Description of the task – Return exactly the lines that run from the one containing "How many objects changed" to the end of the entries, with both ends included.
-------- Task data --------
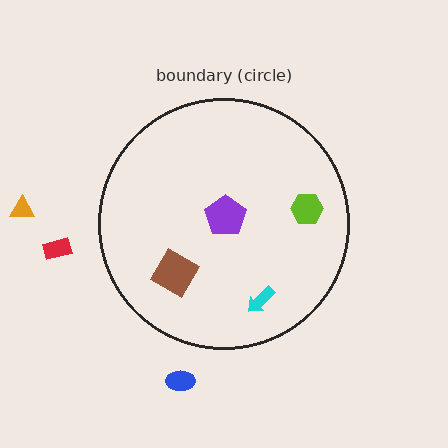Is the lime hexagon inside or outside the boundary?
Inside.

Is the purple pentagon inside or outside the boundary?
Inside.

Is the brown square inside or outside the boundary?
Inside.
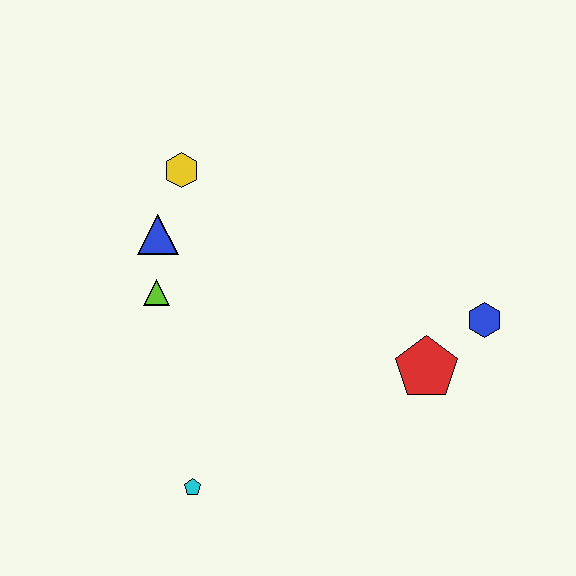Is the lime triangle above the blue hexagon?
Yes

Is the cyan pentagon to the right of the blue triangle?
Yes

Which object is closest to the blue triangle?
The lime triangle is closest to the blue triangle.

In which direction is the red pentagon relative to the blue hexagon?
The red pentagon is to the left of the blue hexagon.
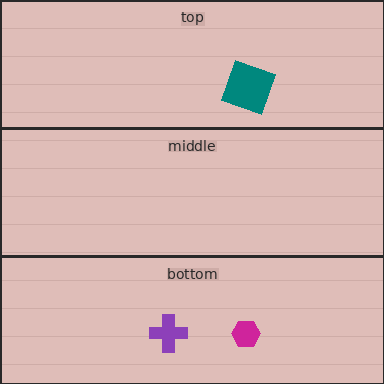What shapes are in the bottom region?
The purple cross, the magenta hexagon.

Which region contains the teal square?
The top region.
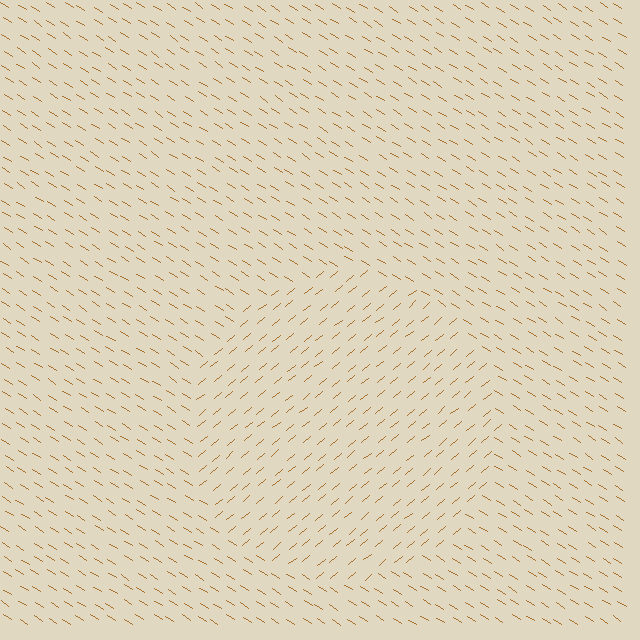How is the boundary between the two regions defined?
The boundary is defined purely by a change in line orientation (approximately 72 degrees difference). All lines are the same color and thickness.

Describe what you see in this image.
The image is filled with small brown line segments. A circle region in the image has lines oriented differently from the surrounding lines, creating a visible texture boundary.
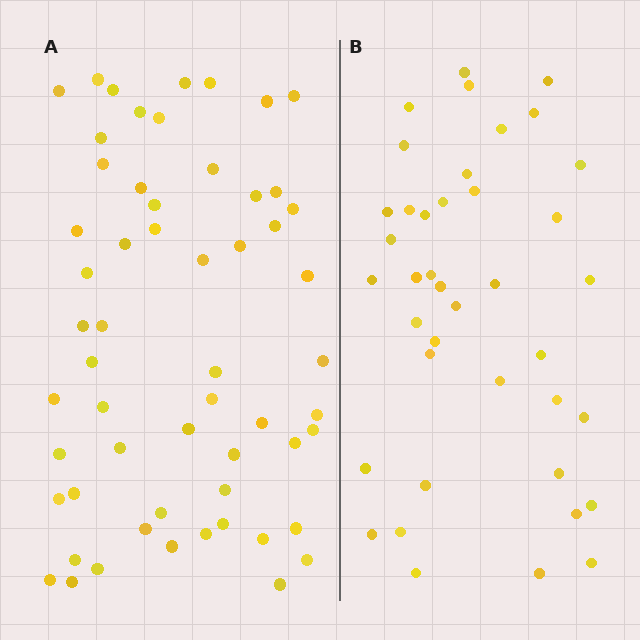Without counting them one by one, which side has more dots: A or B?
Region A (the left region) has more dots.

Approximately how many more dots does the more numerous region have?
Region A has approximately 15 more dots than region B.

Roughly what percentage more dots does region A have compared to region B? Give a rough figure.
About 40% more.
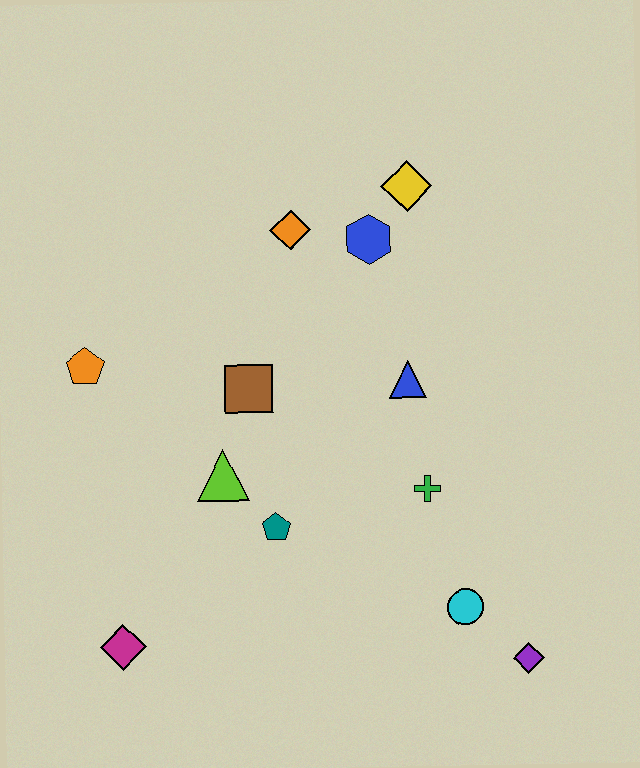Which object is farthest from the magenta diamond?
The yellow diamond is farthest from the magenta diamond.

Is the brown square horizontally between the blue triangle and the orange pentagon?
Yes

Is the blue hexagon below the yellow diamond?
Yes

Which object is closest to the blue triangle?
The green cross is closest to the blue triangle.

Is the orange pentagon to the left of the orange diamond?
Yes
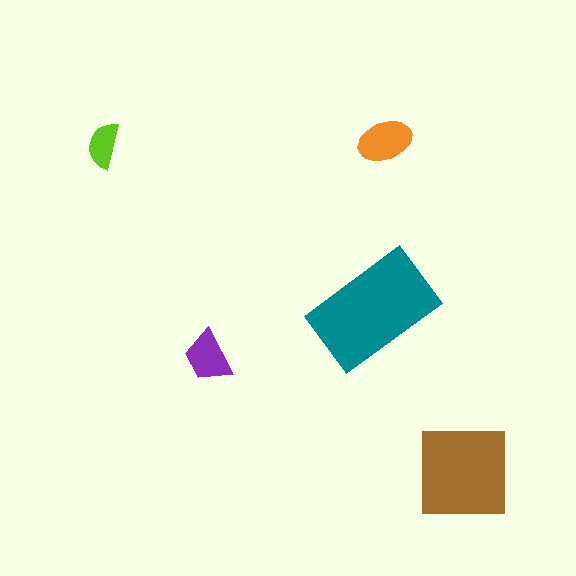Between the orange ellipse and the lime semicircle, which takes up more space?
The orange ellipse.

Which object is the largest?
The teal rectangle.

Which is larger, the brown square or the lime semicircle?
The brown square.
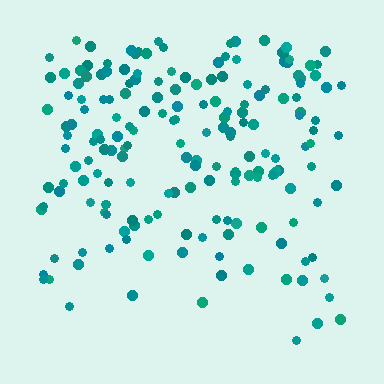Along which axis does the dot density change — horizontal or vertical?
Vertical.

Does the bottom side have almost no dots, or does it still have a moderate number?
Still a moderate number, just noticeably fewer than the top.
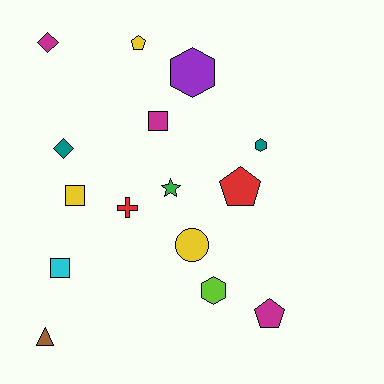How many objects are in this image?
There are 15 objects.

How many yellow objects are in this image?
There are 3 yellow objects.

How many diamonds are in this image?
There are 2 diamonds.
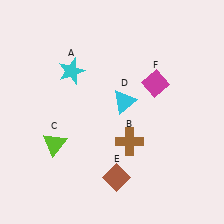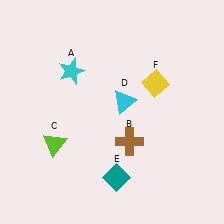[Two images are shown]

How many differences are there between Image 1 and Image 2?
There are 2 differences between the two images.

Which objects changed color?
E changed from brown to teal. F changed from magenta to yellow.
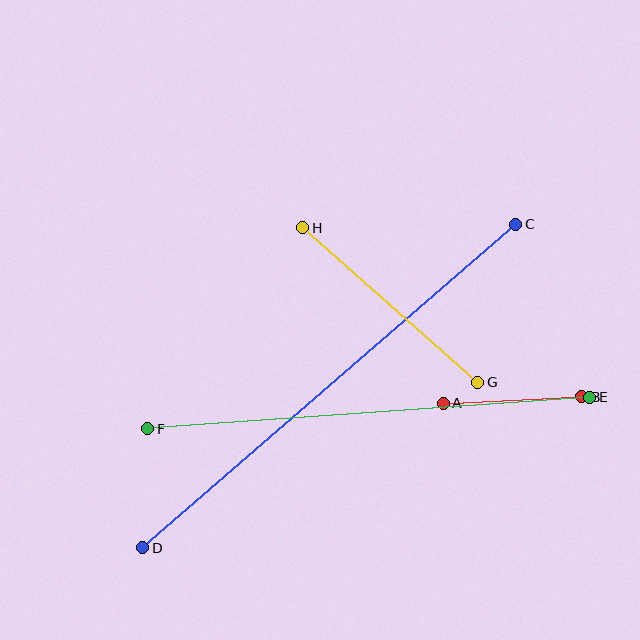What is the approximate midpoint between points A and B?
The midpoint is at approximately (513, 400) pixels.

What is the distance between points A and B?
The distance is approximately 139 pixels.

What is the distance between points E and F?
The distance is approximately 443 pixels.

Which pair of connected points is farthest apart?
Points C and D are farthest apart.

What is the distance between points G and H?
The distance is approximately 233 pixels.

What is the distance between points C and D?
The distance is approximately 494 pixels.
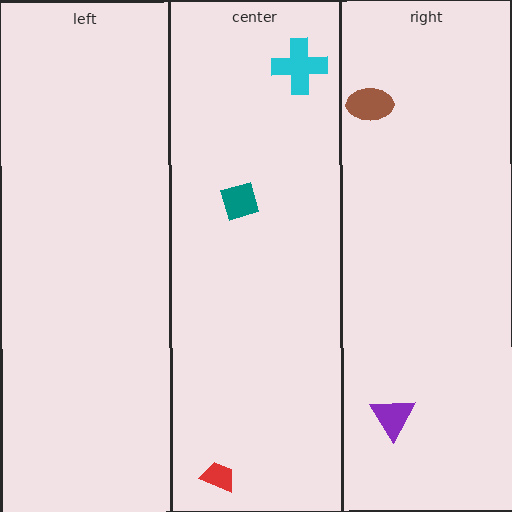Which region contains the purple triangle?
The right region.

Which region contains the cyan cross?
The center region.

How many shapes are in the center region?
3.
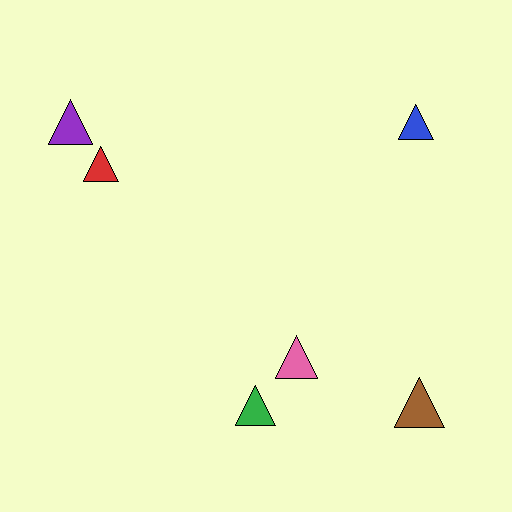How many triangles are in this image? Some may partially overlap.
There are 6 triangles.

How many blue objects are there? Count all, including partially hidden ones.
There is 1 blue object.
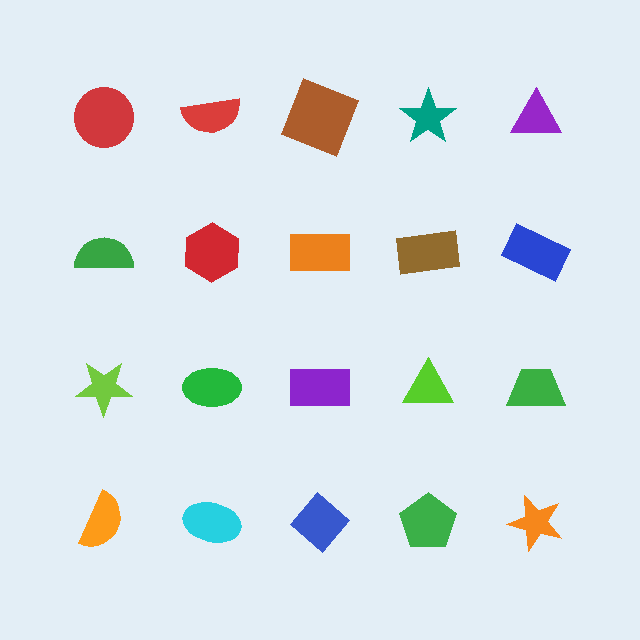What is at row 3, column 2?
A green ellipse.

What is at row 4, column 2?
A cyan ellipse.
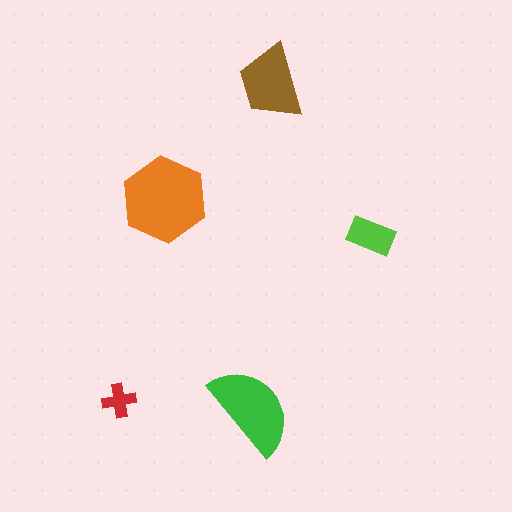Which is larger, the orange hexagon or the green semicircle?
The orange hexagon.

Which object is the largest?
The orange hexagon.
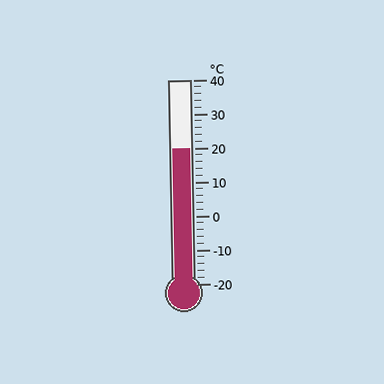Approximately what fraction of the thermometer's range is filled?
The thermometer is filled to approximately 65% of its range.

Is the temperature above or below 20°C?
The temperature is at 20°C.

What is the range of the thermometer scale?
The thermometer scale ranges from -20°C to 40°C.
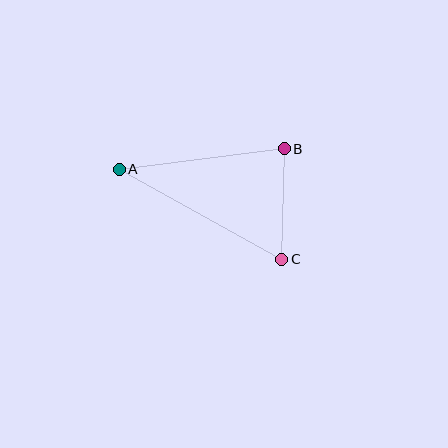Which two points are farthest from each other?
Points A and C are farthest from each other.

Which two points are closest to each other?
Points B and C are closest to each other.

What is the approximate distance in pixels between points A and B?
The distance between A and B is approximately 166 pixels.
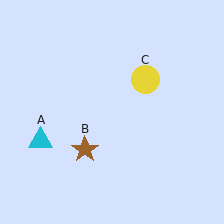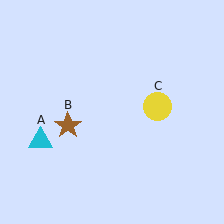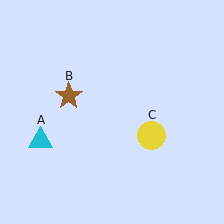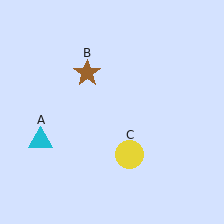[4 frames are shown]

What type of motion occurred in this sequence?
The brown star (object B), yellow circle (object C) rotated clockwise around the center of the scene.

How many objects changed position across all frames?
2 objects changed position: brown star (object B), yellow circle (object C).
--------
Exercise output –
How many objects changed position across all frames?
2 objects changed position: brown star (object B), yellow circle (object C).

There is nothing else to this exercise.